AIM -> Without the pictures, repeat the listing character for character.

══ STORED DATA ══

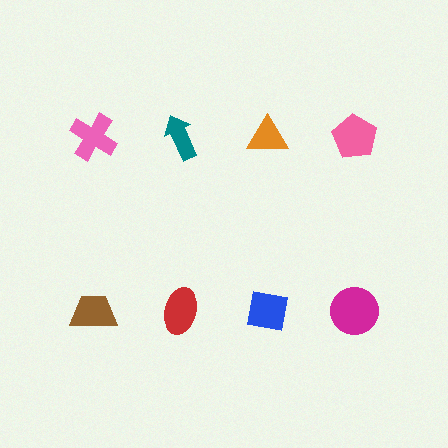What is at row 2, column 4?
A magenta circle.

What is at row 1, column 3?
An orange triangle.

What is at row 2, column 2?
A red ellipse.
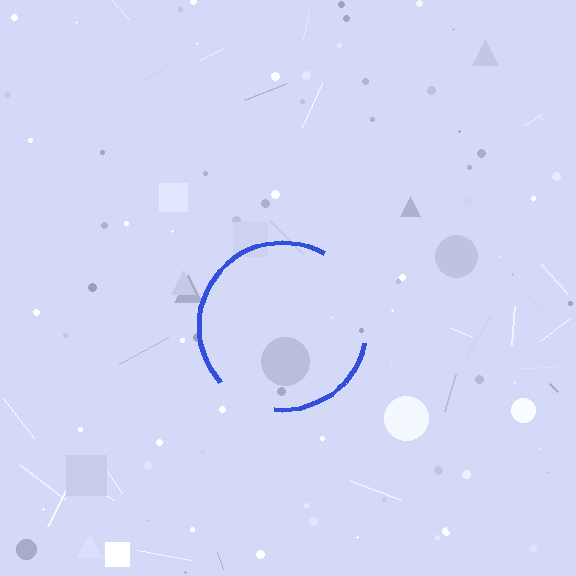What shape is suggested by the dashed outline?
The dashed outline suggests a circle.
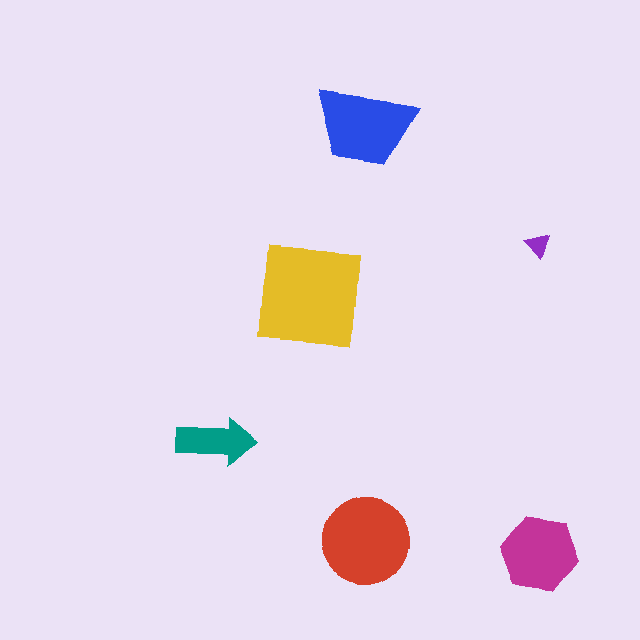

═══

EXERCISE RESPONSE ->
What is at row 2, column 4?
A magenta circle.

What is at row 1, column 3?
An orange triangle.

What is at row 2, column 2?
A red ellipse.
What shape is suggested by the dashed outline?
The dashed outline suggests a circle.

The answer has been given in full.